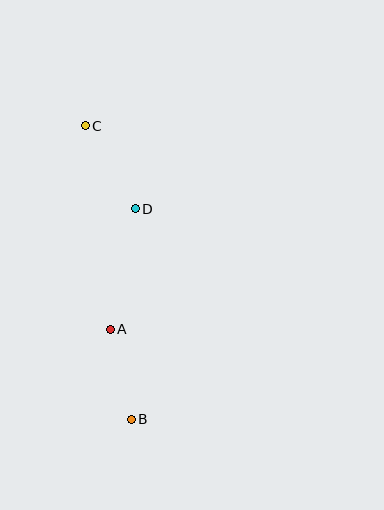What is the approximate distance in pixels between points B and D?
The distance between B and D is approximately 211 pixels.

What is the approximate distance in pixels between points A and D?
The distance between A and D is approximately 123 pixels.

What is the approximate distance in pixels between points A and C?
The distance between A and C is approximately 205 pixels.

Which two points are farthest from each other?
Points B and C are farthest from each other.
########
* [STATED EXERCISE]
Copy all the lines of data exactly as they appear, dropping any images.

* [ANSWER TO THIS PROBLEM]
What is the approximate distance in pixels between points B and D?
The distance between B and D is approximately 211 pixels.

What is the approximate distance in pixels between points A and D?
The distance between A and D is approximately 123 pixels.

What is the approximate distance in pixels between points A and C?
The distance between A and C is approximately 205 pixels.

Which two points are farthest from each other?
Points B and C are farthest from each other.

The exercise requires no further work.